AIM: Repeat exactly, and only, the lines from the line bearing "What complete shape" through the end of the material. Do not copy the pictures.

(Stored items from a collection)
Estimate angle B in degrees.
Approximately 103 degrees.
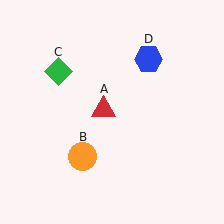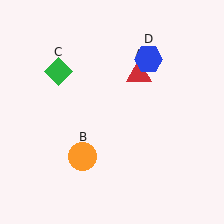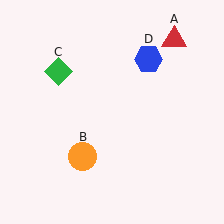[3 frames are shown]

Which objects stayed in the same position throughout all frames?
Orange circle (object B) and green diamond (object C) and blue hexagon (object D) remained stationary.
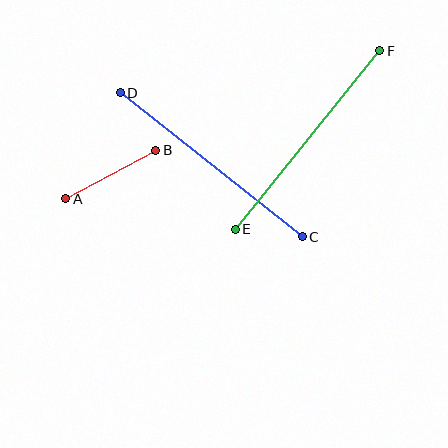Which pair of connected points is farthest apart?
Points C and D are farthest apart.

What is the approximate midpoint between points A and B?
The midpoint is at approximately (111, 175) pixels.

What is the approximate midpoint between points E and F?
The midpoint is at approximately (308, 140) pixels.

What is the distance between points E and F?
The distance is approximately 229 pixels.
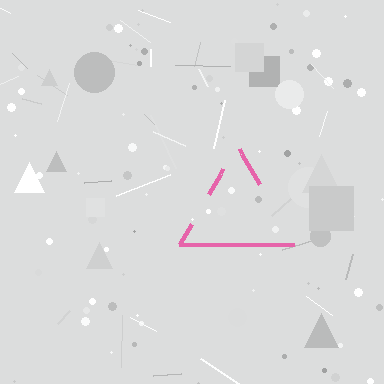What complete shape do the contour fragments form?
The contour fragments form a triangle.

RESPONSE BELOW:
What complete shape do the contour fragments form?
The contour fragments form a triangle.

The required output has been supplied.